**SET TASK**. Keep the pictures out and restate every record exactly.

**MATERIAL FOR THE TASK**.
= = =
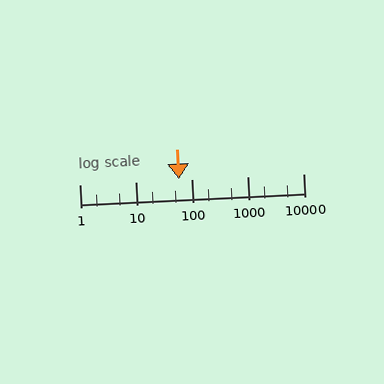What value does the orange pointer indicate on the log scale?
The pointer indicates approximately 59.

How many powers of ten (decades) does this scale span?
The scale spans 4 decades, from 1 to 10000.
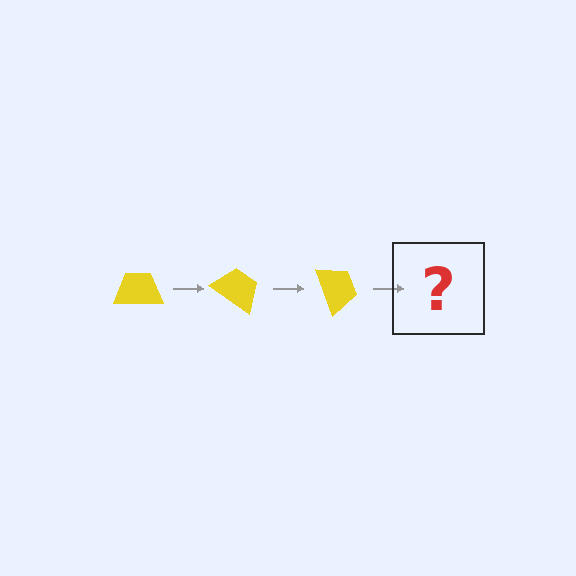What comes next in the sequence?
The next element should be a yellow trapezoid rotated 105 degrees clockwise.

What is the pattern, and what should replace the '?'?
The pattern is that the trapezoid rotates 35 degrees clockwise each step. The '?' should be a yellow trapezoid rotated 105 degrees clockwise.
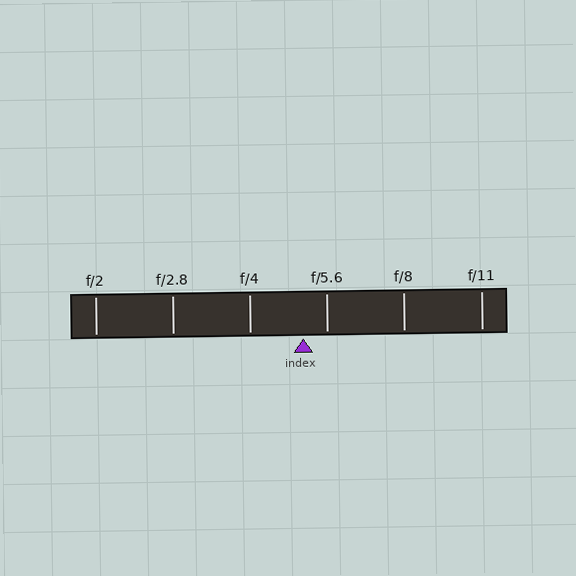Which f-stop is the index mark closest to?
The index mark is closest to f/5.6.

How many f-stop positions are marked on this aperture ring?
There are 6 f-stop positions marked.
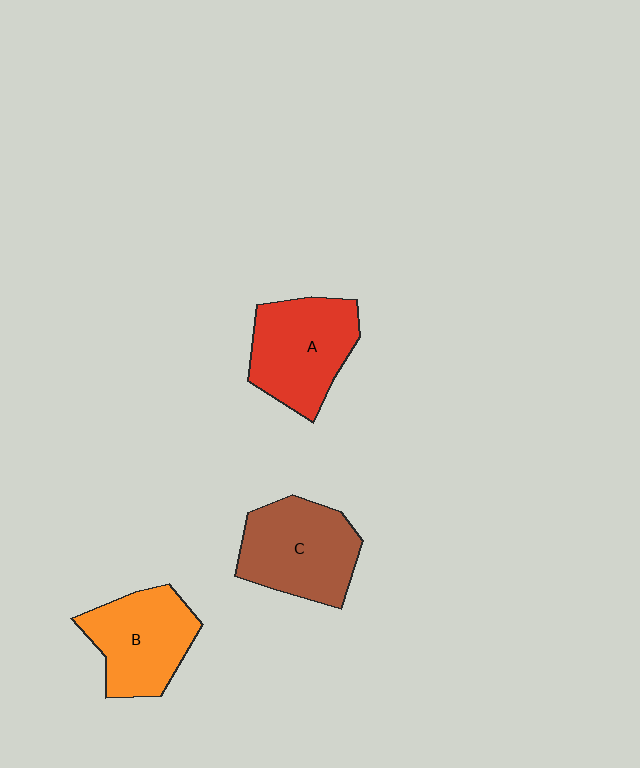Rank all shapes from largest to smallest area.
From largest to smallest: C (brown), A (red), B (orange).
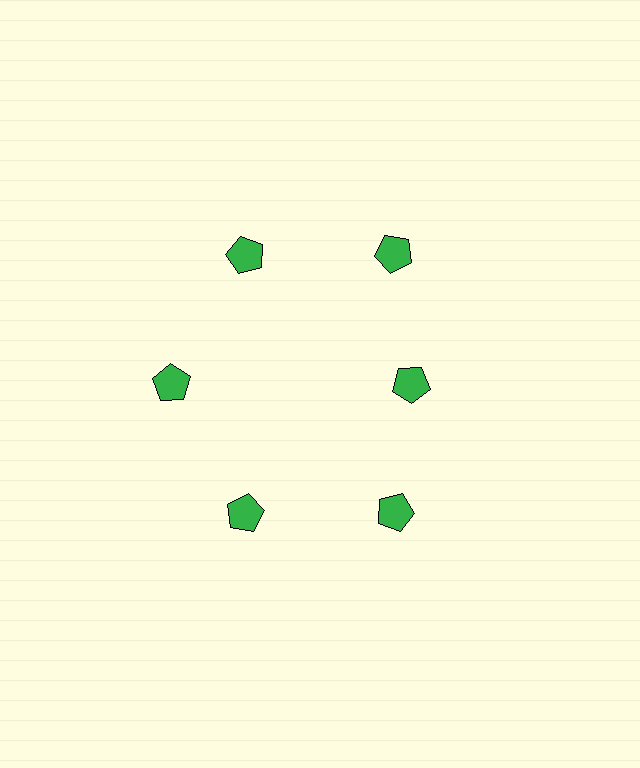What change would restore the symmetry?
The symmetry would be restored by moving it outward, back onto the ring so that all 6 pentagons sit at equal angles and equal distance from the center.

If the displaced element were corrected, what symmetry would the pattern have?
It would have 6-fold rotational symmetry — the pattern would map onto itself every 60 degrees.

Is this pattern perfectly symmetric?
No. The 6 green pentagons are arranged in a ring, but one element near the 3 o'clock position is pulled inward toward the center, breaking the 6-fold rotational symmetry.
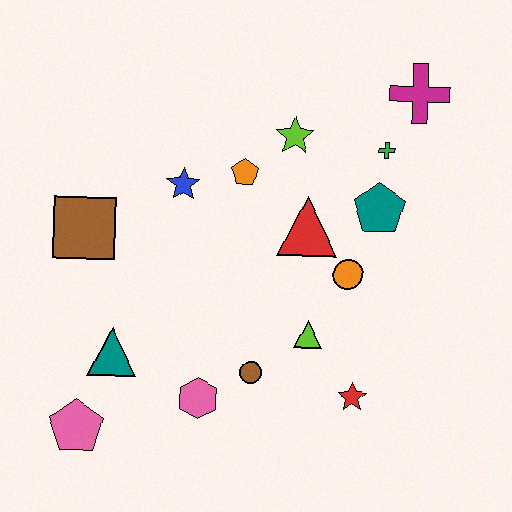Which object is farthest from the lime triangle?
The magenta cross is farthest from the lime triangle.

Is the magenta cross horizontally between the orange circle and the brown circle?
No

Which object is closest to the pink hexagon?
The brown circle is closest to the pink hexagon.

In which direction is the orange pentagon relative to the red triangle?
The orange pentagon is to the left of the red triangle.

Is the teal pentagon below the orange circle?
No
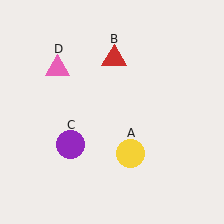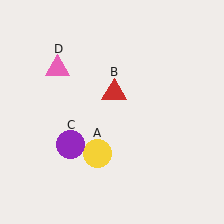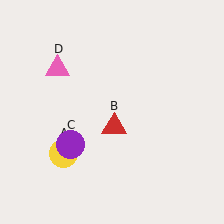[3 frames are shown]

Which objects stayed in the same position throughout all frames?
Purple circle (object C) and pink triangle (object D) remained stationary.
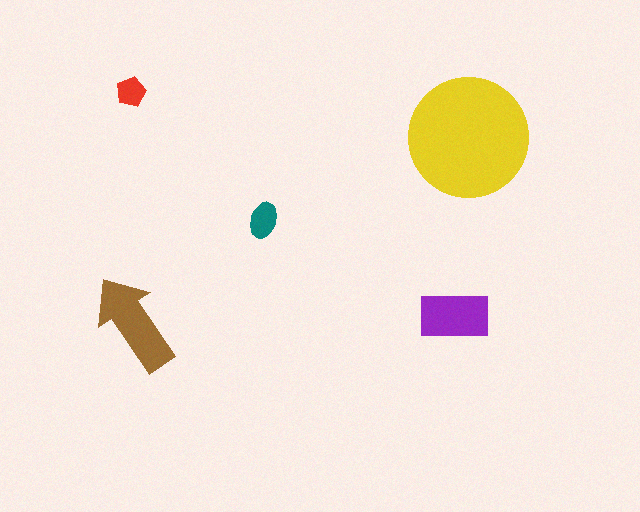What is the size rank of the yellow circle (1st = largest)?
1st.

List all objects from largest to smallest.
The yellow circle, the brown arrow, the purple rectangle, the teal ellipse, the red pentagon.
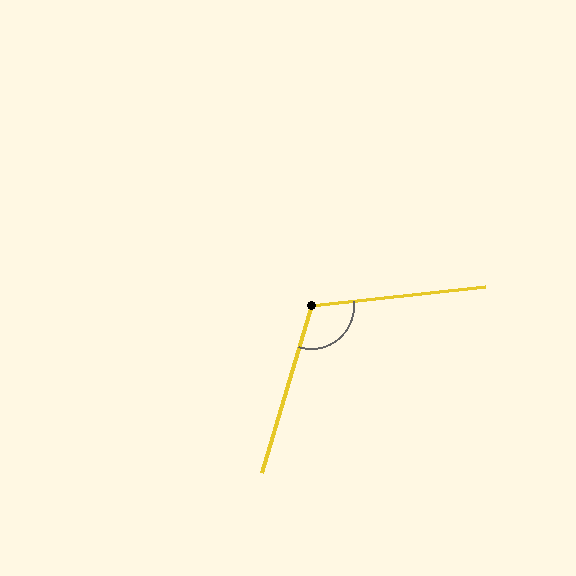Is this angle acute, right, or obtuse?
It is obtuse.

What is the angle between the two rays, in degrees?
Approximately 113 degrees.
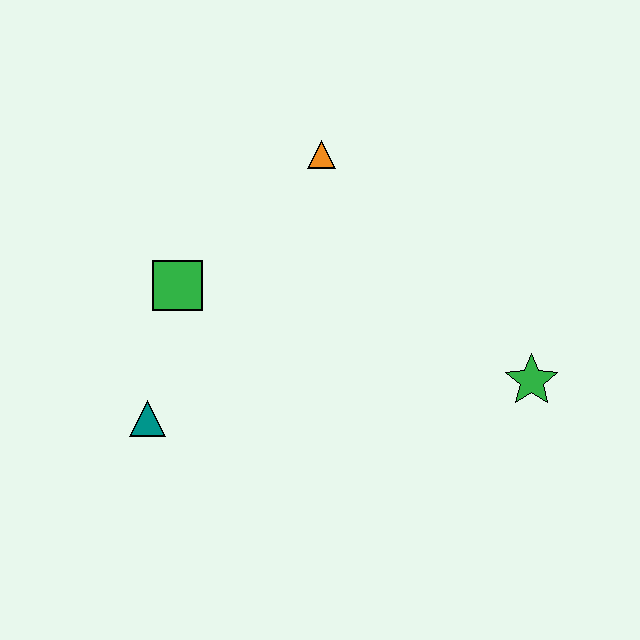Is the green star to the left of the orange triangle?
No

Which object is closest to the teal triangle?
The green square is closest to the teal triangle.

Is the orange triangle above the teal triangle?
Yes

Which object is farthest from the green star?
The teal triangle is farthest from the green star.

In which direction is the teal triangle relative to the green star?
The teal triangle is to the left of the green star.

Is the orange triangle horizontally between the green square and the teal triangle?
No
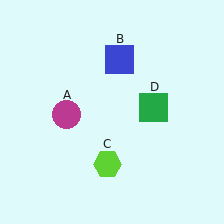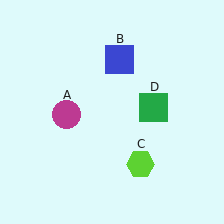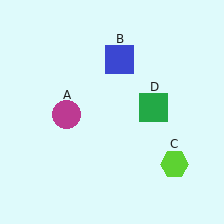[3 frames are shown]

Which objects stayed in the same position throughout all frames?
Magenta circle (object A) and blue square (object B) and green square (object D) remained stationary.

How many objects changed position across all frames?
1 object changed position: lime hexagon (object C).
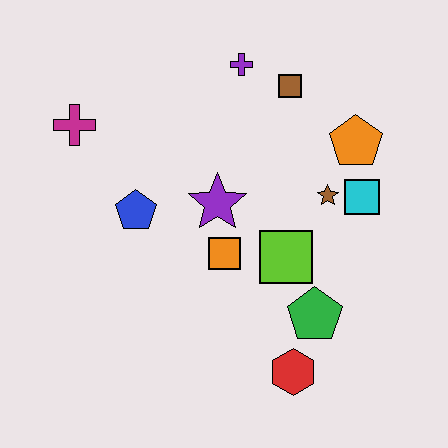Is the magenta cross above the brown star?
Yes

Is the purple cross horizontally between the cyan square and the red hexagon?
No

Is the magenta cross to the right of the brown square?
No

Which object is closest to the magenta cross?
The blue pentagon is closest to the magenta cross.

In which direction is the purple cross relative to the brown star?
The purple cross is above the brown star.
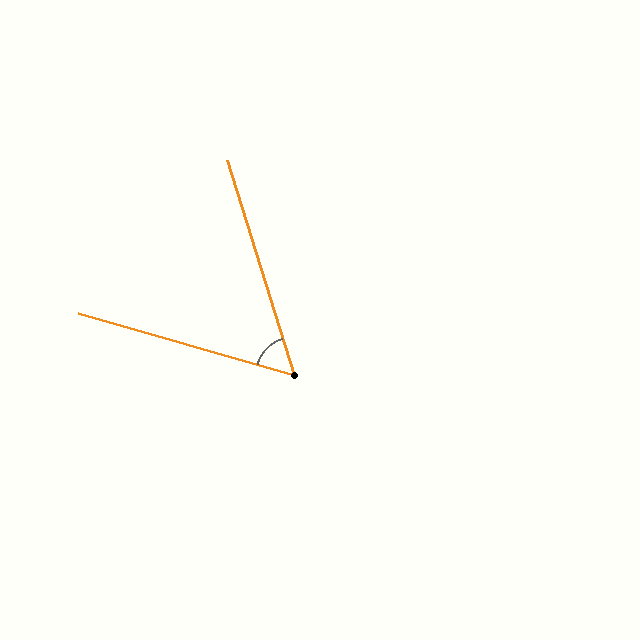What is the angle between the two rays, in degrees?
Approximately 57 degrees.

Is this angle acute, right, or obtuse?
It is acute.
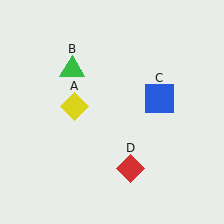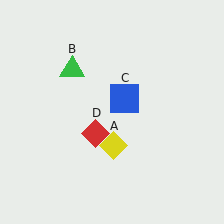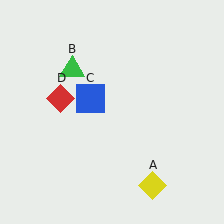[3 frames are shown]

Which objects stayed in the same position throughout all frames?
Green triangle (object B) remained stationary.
= = =
**ANSWER FOR THE TASK**.
What value does the orange pointer indicate on the log scale?
The pointer indicates approximately 59.

How many powers of ten (decades) does this scale span?
The scale spans 4 decades, from 1 to 10000.
What comes next in the sequence?
The next element should be a yellow trapezoid rotated 105 degrees clockwise.

What is the pattern, and what should replace the '?'?
The pattern is that the trapezoid rotates 35 degrees clockwise each step. The '?' should be a yellow trapezoid rotated 105 degrees clockwise.
Which f-stop is the index mark closest to?
The index mark is closest to f/5.6.

How many f-stop positions are marked on this aperture ring?
There are 6 f-stop positions marked.
Rank all shapes from largest to smallest area.
From largest to smallest: C (brown), A (red), B (orange).
What change would restore the symmetry?
The symmetry would be restored by moving it outward, back onto the ring so that all 6 pentagons sit at equal angles and equal distance from the center.

If the displaced element were corrected, what symmetry would the pattern have?
It would have 6-fold rotational symmetry — the pattern would map onto itself every 60 degrees.

Is this pattern perfectly symmetric?
No. The 6 green pentagons are arranged in a ring, but one element near the 3 o'clock position is pulled inward toward the center, breaking the 6-fold rotational symmetry.
Which object is farthest from the lime triangle?
The magenta cross is farthest from the lime triangle.

Is the magenta cross horizontally between the orange circle and the brown circle?
No

Which object is closest to the pink hexagon?
The brown circle is closest to the pink hexagon.

In which direction is the orange pentagon relative to the red triangle?
The orange pentagon is to the left of the red triangle.

Is the teal pentagon below the orange circle?
No
[3 frames are shown]

Which objects stayed in the same position throughout all frames?
Purple circle (object C) and pink triangle (object D) remained stationary.
What is the size rank of the yellow circle (1st = largest)?
1st.

List all objects from largest to smallest.
The yellow circle, the brown arrow, the purple rectangle, the teal ellipse, the red pentagon.
Is this angle acute, right, or obtuse?
It is obtuse.

What is the angle between the two rays, in degrees?
Approximately 113 degrees.
Is the green star to the left of the orange triangle?
No

Which object is closest to the teal triangle?
The green square is closest to the teal triangle.

Is the orange triangle above the teal triangle?
Yes

Which object is farthest from the green star?
The teal triangle is farthest from the green star.

In which direction is the teal triangle relative to the green star?
The teal triangle is to the left of the green star.

Is the orange triangle horizontally between the green square and the teal triangle?
No
[3 frames are shown]

Which objects stayed in the same position throughout all frames?
Magenta circle (object A) and blue square (object B) and green square (object D) remained stationary.

How many objects changed position across all frames?
1 object changed position: lime hexagon (object C).
Is the magenta cross above the brown star?
Yes

Is the purple cross horizontally between the cyan square and the red hexagon?
No

Is the magenta cross to the right of the brown square?
No

Which object is closest to the magenta cross?
The blue pentagon is closest to the magenta cross.

In which direction is the purple cross relative to the brown star?
The purple cross is above the brown star.
What is the angle between the two rays, in degrees?
Approximately 57 degrees.

Is this angle acute, right, or obtuse?
It is acute.
[3 frames are shown]

Which objects stayed in the same position throughout all frames?
Green triangle (object B) remained stationary.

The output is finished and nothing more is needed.